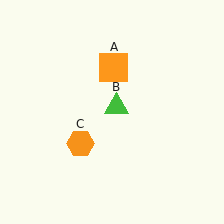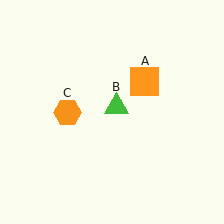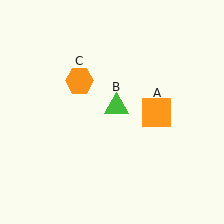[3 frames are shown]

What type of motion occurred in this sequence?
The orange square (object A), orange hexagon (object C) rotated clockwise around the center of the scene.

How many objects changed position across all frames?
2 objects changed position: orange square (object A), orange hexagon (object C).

□ □ □ □

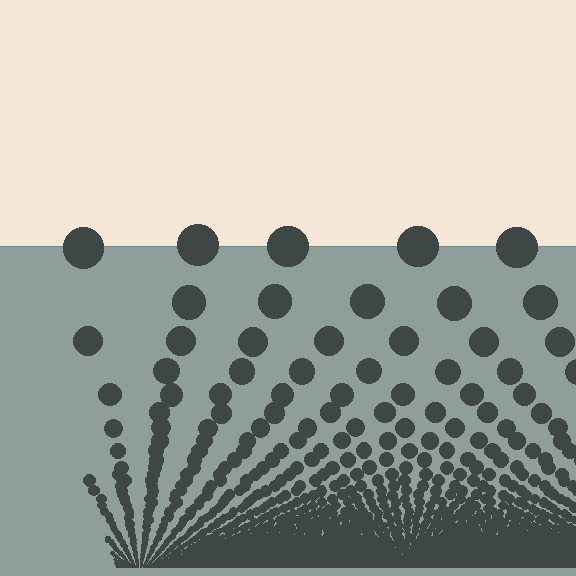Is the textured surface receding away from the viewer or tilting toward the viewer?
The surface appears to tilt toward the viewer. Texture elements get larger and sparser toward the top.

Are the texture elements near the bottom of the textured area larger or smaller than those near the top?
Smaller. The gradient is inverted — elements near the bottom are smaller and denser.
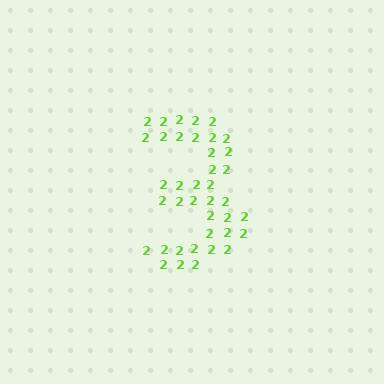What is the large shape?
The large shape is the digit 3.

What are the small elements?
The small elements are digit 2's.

□ □ □ □

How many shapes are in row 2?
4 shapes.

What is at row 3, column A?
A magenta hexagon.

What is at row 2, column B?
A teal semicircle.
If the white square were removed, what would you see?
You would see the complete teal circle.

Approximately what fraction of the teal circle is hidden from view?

□ □ □ □

Work required: The lines to quote run from the one containing "What is at row 3, column A?" to the one containing "Approximately what fraction". Quote them exactly, with both of those lines, and nothing else.

Solution below:
What is at row 3, column A?
A magenta hexagon.

What is at row 2, column B?
A teal semicircle.
If the white square were removed, what would you see?
You would see the complete teal circle.

Approximately what fraction of the teal circle is hidden from view?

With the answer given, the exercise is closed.